Repeat only the lines from the line containing "Roughly how many" through the line containing "Approximately how many", both included, exactly as they stand.

Data lines:
===
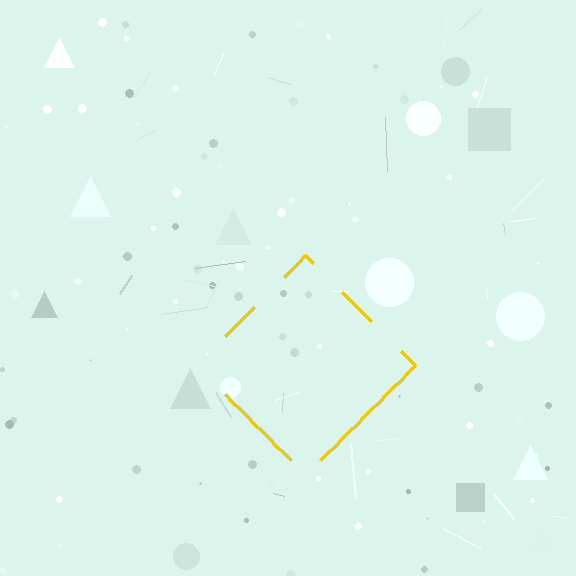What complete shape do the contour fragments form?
===
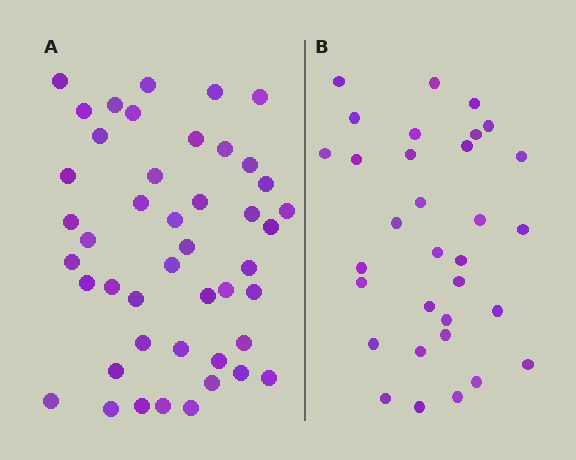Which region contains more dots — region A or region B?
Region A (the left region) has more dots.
===
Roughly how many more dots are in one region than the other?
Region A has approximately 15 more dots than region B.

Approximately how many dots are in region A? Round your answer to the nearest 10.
===
Finished exercise:
Roughly how many more dots are in one region than the other?
Region A has approximately 15 more dots than region B.

Approximately how many dots are in region A? Round your answer to the nearest 10.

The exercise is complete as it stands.